(Collected data)
—————
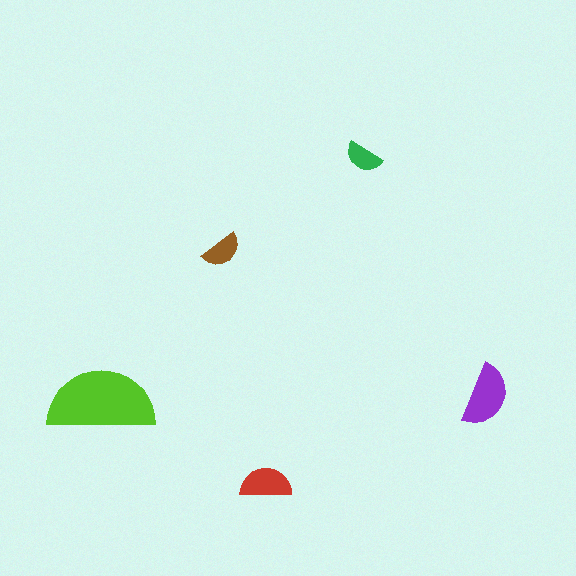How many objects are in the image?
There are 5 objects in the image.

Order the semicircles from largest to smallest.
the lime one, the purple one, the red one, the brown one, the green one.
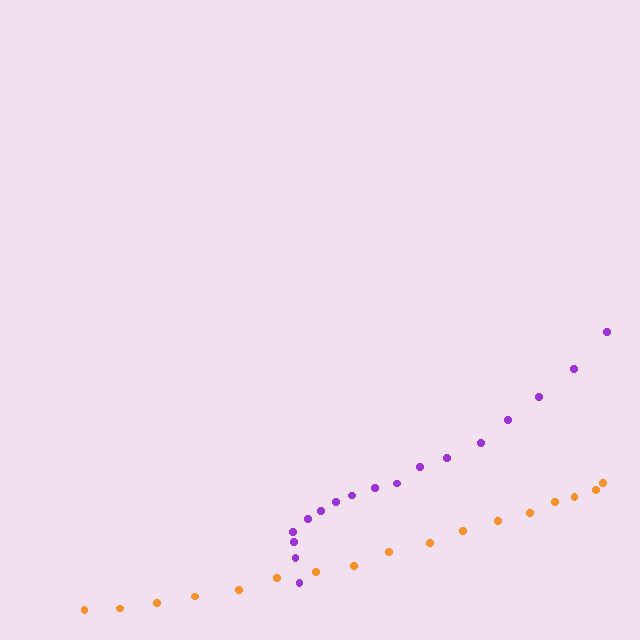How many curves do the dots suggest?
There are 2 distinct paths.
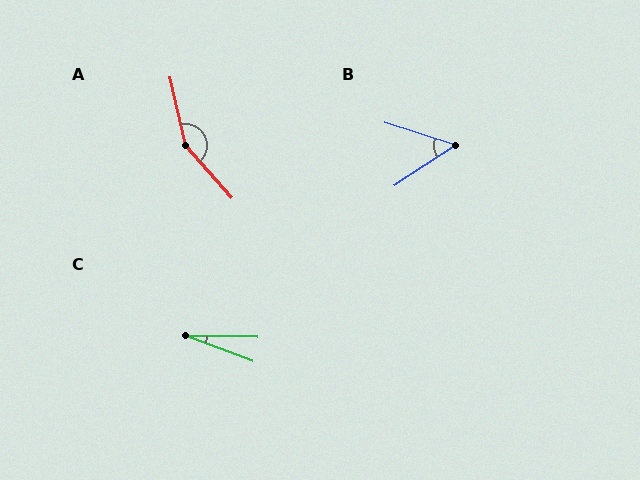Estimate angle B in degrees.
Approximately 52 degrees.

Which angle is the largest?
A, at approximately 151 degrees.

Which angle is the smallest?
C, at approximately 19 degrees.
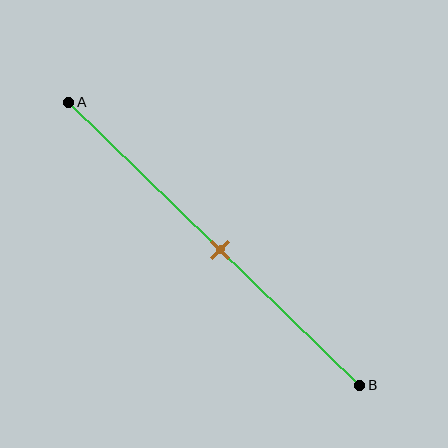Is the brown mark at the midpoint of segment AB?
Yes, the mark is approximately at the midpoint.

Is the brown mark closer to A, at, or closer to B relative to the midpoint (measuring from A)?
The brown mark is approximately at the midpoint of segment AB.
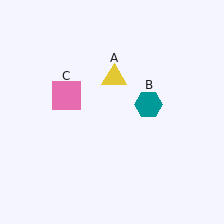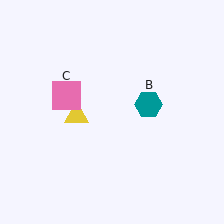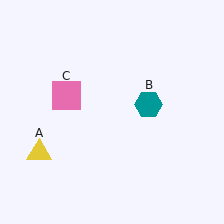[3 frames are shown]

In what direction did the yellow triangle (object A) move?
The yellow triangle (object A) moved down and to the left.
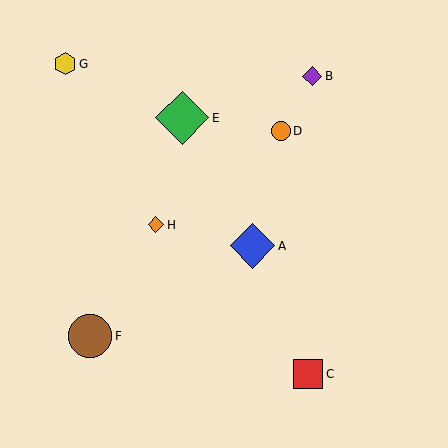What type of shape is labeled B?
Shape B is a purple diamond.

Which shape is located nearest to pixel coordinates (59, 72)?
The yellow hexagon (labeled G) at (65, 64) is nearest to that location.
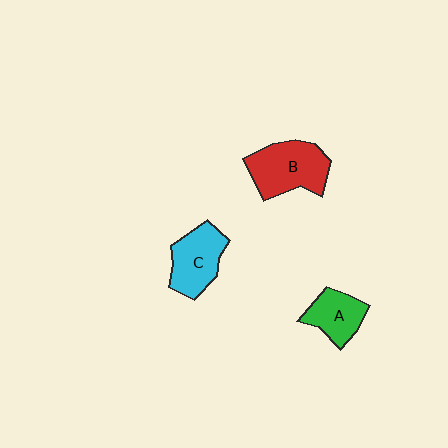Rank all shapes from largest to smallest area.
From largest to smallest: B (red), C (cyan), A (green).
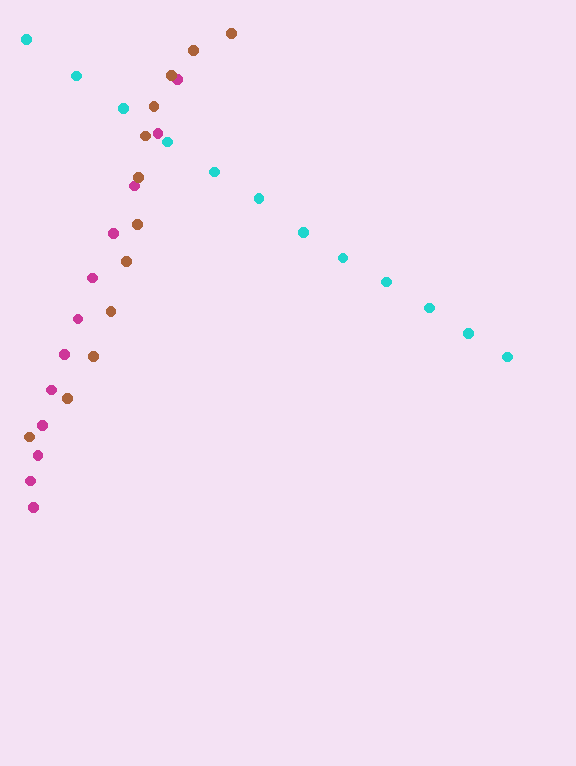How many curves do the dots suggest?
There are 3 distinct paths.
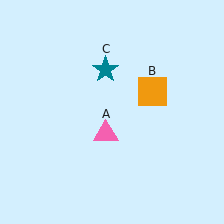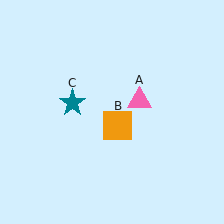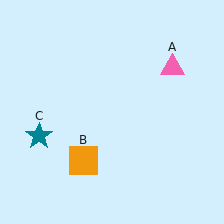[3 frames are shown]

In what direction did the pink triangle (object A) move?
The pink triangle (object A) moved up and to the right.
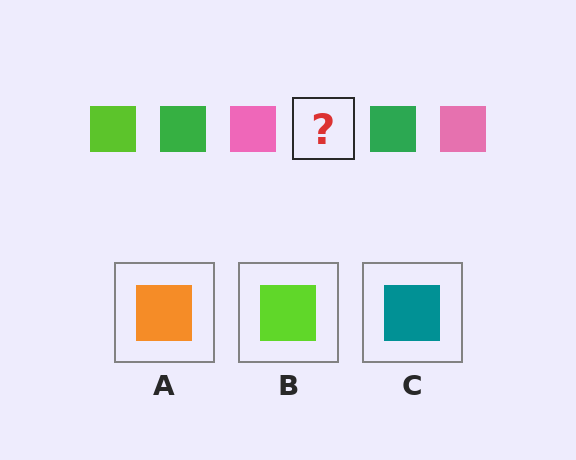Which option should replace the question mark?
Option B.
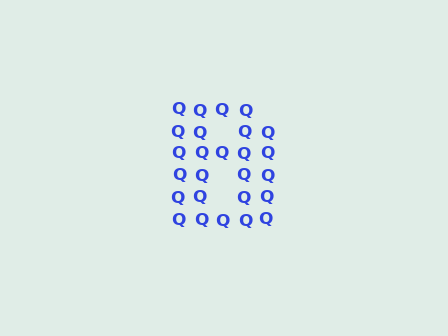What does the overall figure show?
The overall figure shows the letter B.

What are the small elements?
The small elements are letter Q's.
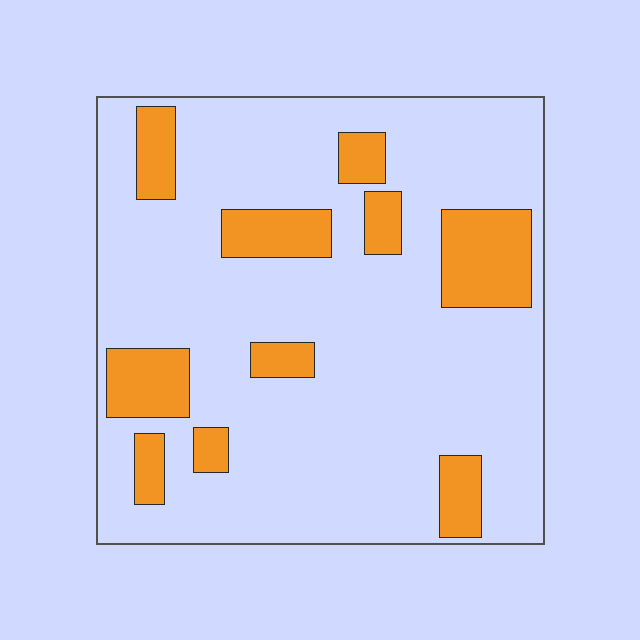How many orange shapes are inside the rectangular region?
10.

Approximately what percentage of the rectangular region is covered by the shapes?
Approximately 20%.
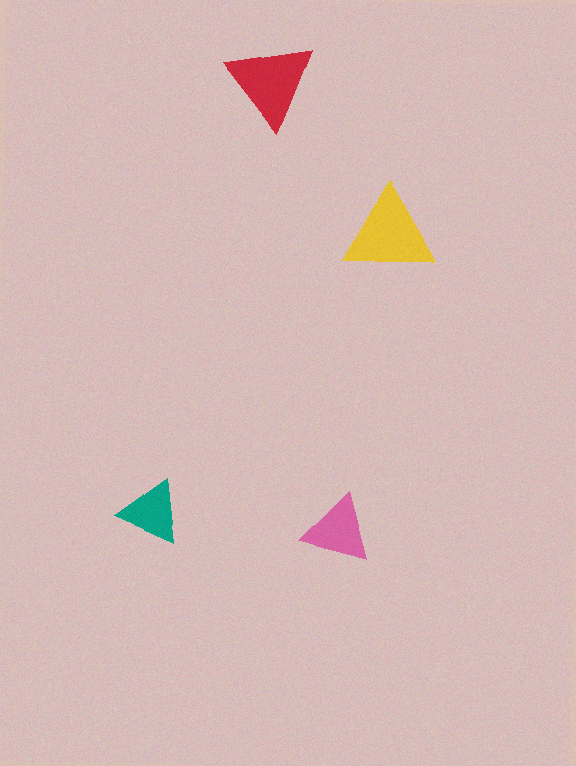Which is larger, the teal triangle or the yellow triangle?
—————
__WHAT YOU HAVE TO DO__: Quote the data above in full, leaving out the pictures it holds.

__SOLUTION BELOW__:
How many objects are in the image?
There are 5 objects in the image.

Order the semicircles from largest to smallest.
the lime one, the purple one, the red one, the brown one, the green one.
How many curves do the dots suggest?
There are 2 distinct paths.
Estimate angle B in degrees.
Approximately 52 degrees.

Which angle is the largest?
A, at approximately 151 degrees.

Which angle is the smallest?
C, at approximately 19 degrees.
Is the brown mark at the midpoint of segment AB?
Yes, the mark is approximately at the midpoint.

Is the brown mark closer to A, at, or closer to B relative to the midpoint (measuring from A)?
The brown mark is approximately at the midpoint of segment AB.
[3 frames are shown]

In what direction did the yellow triangle (object A) move?
The yellow triangle (object A) moved down and to the left.
What type of shape is labeled B?
Shape B is a purple diamond.

Which shape is located nearest to pixel coordinates (59, 72)?
The yellow hexagon (labeled G) at (65, 64) is nearest to that location.
Rank all shapes from largest to smallest area.
From largest to smallest: B (red), C (cyan), A (green).
How many curves do the dots suggest?
There are 3 distinct paths.
[3 frames are shown]

In what direction did the pink triangle (object A) move?
The pink triangle (object A) moved up and to the right.
Which option should replace the question mark?
Option B.
What does the overall figure show?
The overall figure shows the letter B.

What are the small elements?
The small elements are letter Q's.
How many orange shapes are inside the rectangular region?
10.

Approximately what percentage of the rectangular region is covered by the shapes?
Approximately 20%.
Which is larger, the teal triangle or the yellow triangle?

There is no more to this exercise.